Records for the task:
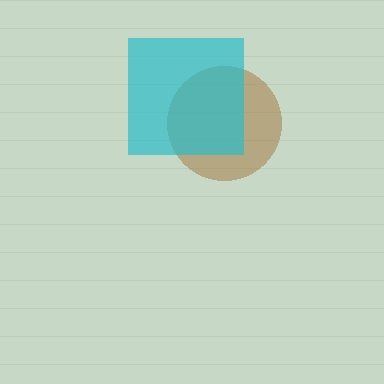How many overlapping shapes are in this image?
There are 2 overlapping shapes in the image.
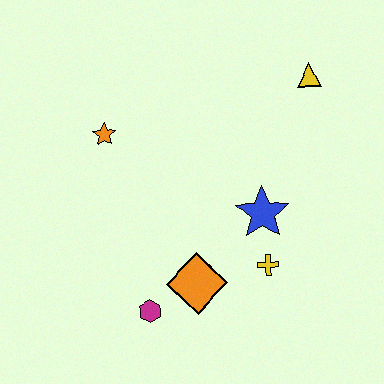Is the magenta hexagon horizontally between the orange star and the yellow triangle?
Yes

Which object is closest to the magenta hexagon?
The orange diamond is closest to the magenta hexagon.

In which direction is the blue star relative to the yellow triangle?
The blue star is below the yellow triangle.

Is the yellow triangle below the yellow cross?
No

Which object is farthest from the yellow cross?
The orange star is farthest from the yellow cross.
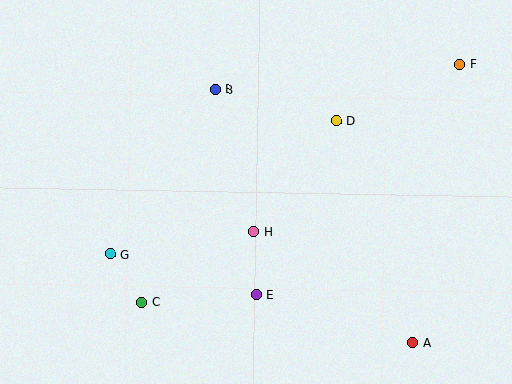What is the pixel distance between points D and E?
The distance between D and E is 192 pixels.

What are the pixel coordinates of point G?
Point G is at (110, 254).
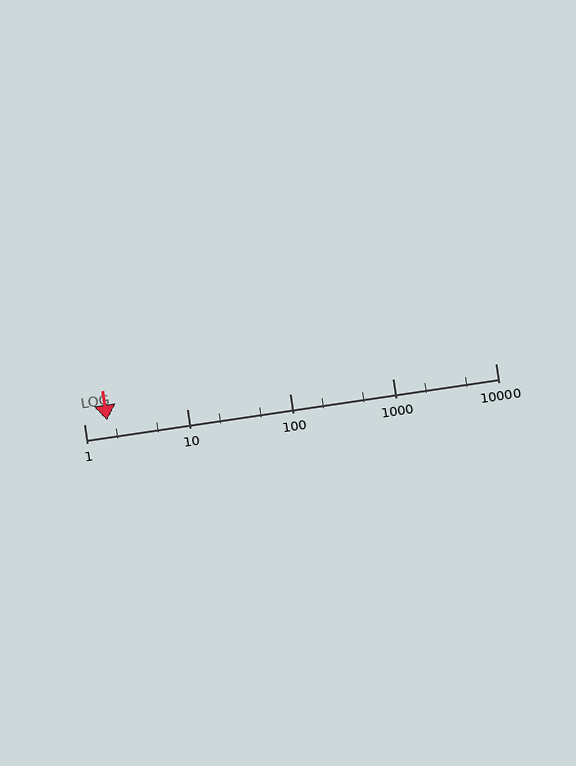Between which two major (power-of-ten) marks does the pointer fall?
The pointer is between 1 and 10.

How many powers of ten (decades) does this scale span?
The scale spans 4 decades, from 1 to 10000.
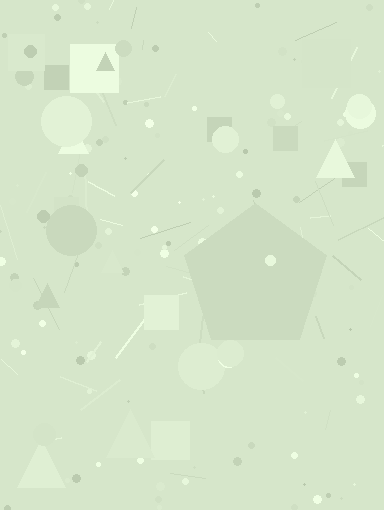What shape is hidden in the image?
A pentagon is hidden in the image.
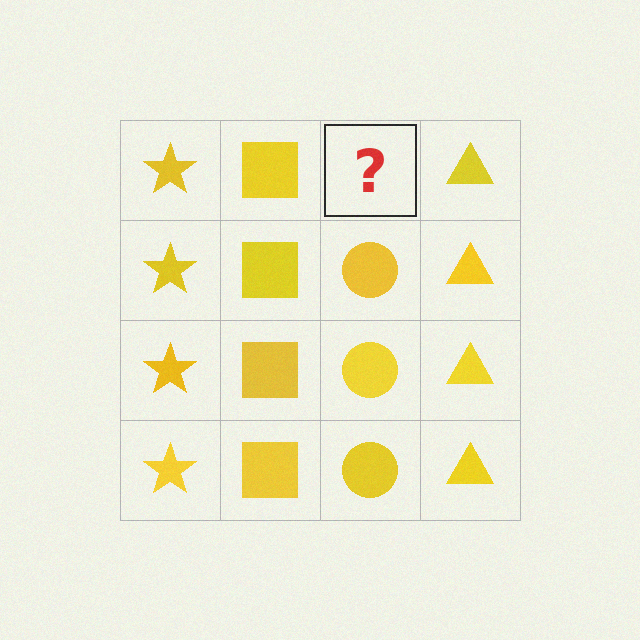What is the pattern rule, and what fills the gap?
The rule is that each column has a consistent shape. The gap should be filled with a yellow circle.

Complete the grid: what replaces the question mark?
The question mark should be replaced with a yellow circle.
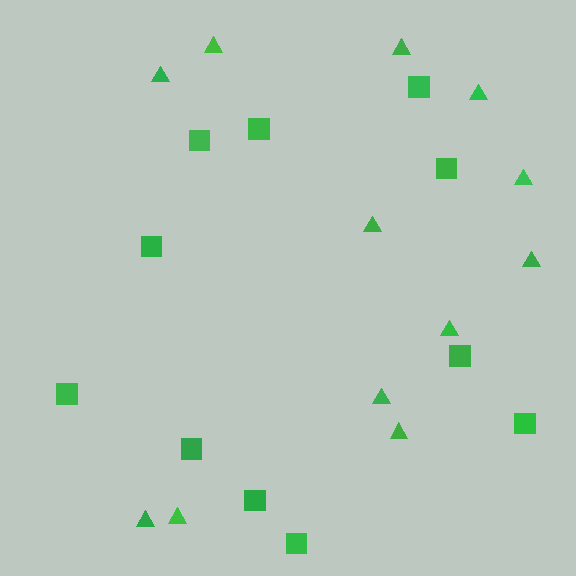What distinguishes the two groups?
There are 2 groups: one group of squares (11) and one group of triangles (12).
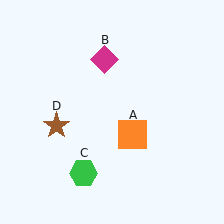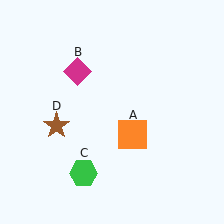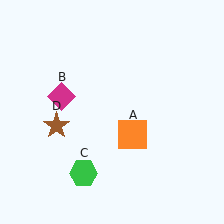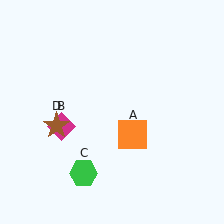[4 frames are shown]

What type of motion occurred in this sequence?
The magenta diamond (object B) rotated counterclockwise around the center of the scene.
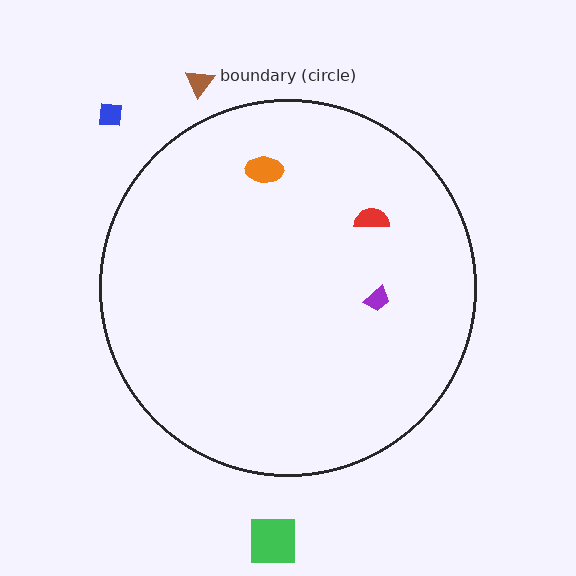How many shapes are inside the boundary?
3 inside, 3 outside.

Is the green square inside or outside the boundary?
Outside.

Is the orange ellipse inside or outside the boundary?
Inside.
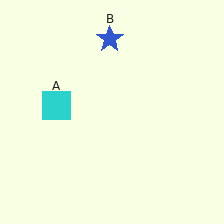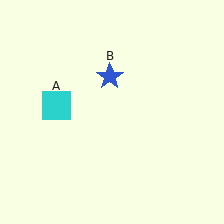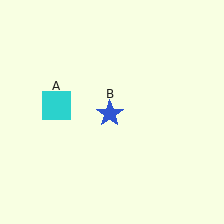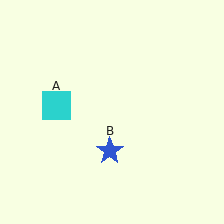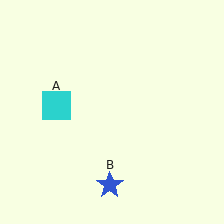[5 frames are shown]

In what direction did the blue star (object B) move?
The blue star (object B) moved down.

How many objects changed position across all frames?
1 object changed position: blue star (object B).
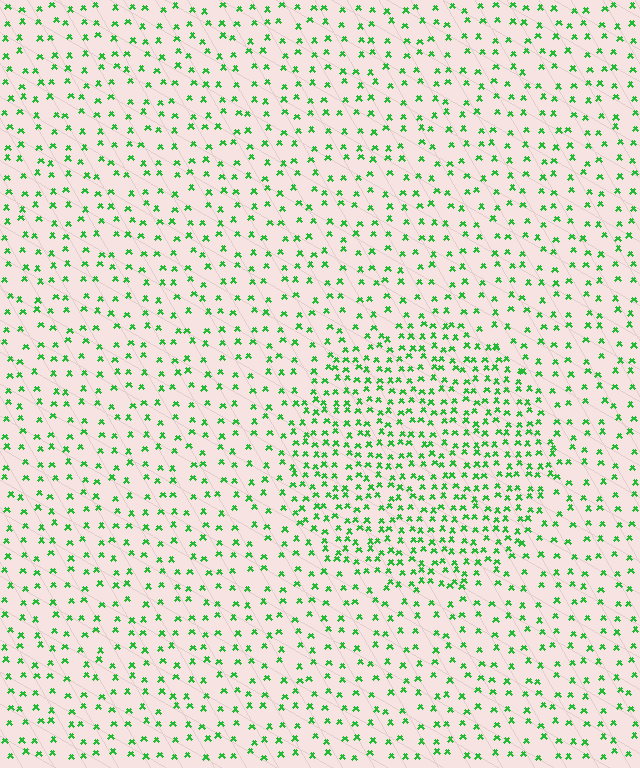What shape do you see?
I see a circle.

Problem: Output exactly the lines above, from the line with "What is the pattern" to the line with "[4 frames are shown]", both included; skip the pictures.

Worked solution:
What is the pattern rule, and what fills the gap?
The rule is that each column has a consistent shape. The gap should be filled with a yellow circle.

Complete the grid: what replaces the question mark?
The question mark should be replaced with a yellow circle.
What distinguishes the two groups?
There are 2 groups: one group of squares (11) and one group of triangles (12).
[4 frames are shown]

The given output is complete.